• Exercise directions:
All of the records below must be output exactly, with no pictures carried over.

• Dataset excerpts:

····················

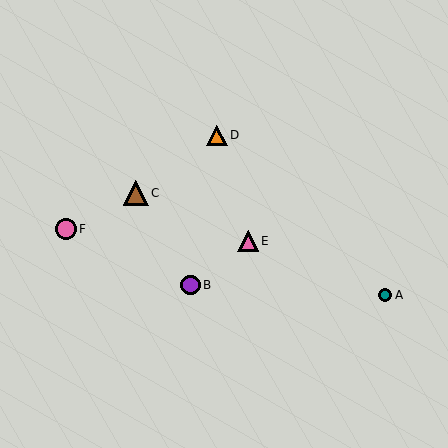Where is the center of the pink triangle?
The center of the pink triangle is at (248, 241).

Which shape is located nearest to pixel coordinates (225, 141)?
The orange triangle (labeled D) at (217, 135) is nearest to that location.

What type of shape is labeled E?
Shape E is a pink triangle.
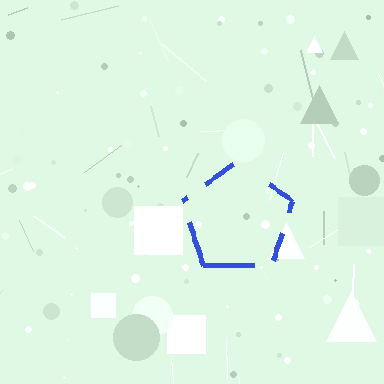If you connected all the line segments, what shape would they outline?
They would outline a pentagon.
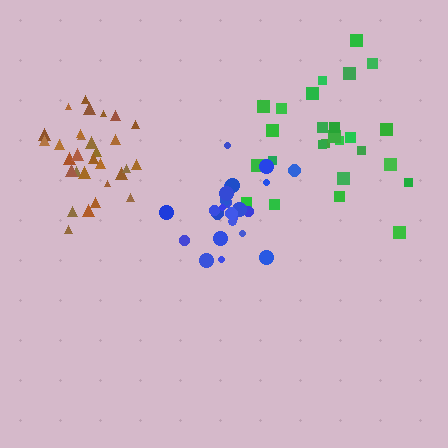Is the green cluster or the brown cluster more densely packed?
Brown.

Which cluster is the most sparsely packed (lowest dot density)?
Green.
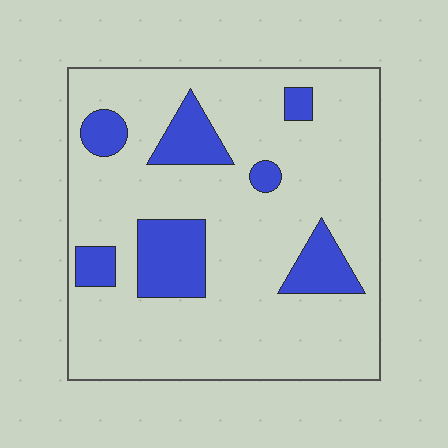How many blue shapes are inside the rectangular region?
7.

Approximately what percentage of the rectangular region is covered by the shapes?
Approximately 20%.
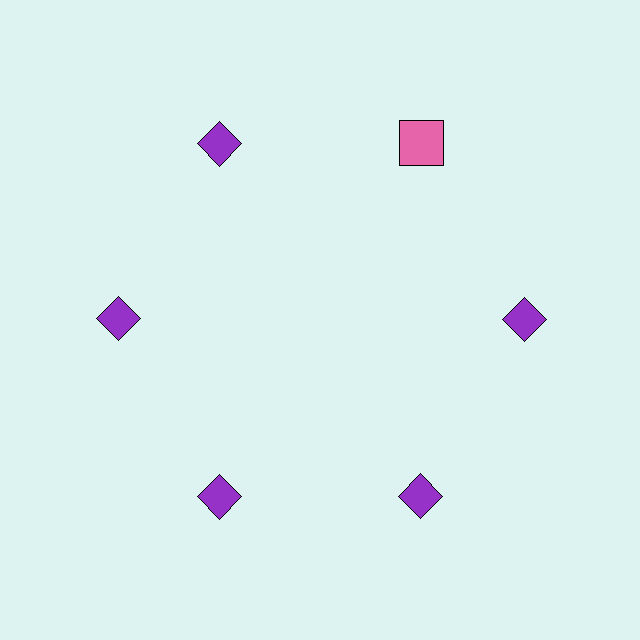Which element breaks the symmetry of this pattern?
The pink square at roughly the 1 o'clock position breaks the symmetry. All other shapes are purple diamonds.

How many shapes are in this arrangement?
There are 6 shapes arranged in a ring pattern.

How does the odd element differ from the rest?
It differs in both color (pink instead of purple) and shape (square instead of diamond).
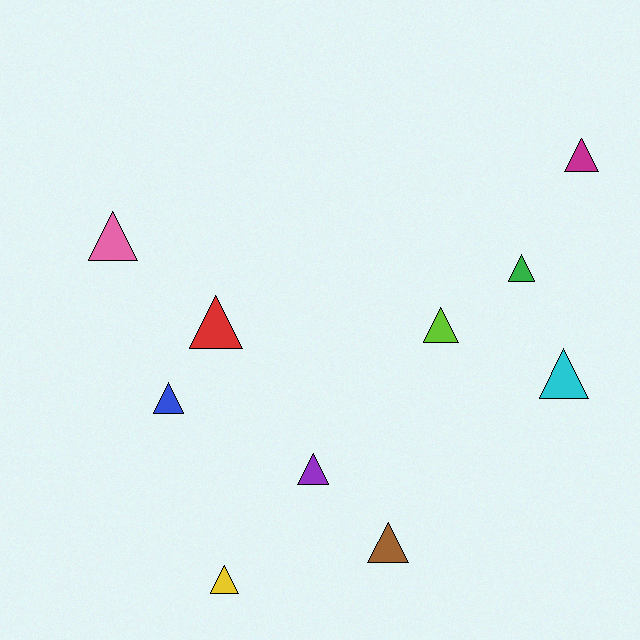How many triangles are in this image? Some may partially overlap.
There are 10 triangles.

····················

• The solution:
Where is the center of the pink triangle?
The center of the pink triangle is at (248, 241).

Which shape is located nearest to pixel coordinates (225, 141)?
The orange triangle (labeled D) at (217, 135) is nearest to that location.

What type of shape is labeled E?
Shape E is a pink triangle.
If you connected all the line segments, what shape would they outline?
They would outline a pentagon.
Is the green cluster or the brown cluster more densely packed?
Brown.

Which cluster is the most sparsely packed (lowest dot density)?
Green.
How many blue shapes are inside the rectangular region?
7.

Approximately what percentage of the rectangular region is covered by the shapes?
Approximately 20%.
Which element breaks the symmetry of this pattern?
The pink square at roughly the 1 o'clock position breaks the symmetry. All other shapes are purple diamonds.

How many shapes are in this arrangement?
There are 6 shapes arranged in a ring pattern.

How does the odd element differ from the rest?
It differs in both color (pink instead of purple) and shape (square instead of diamond).
How many triangles are in this image? Some may partially overlap.
There are 10 triangles.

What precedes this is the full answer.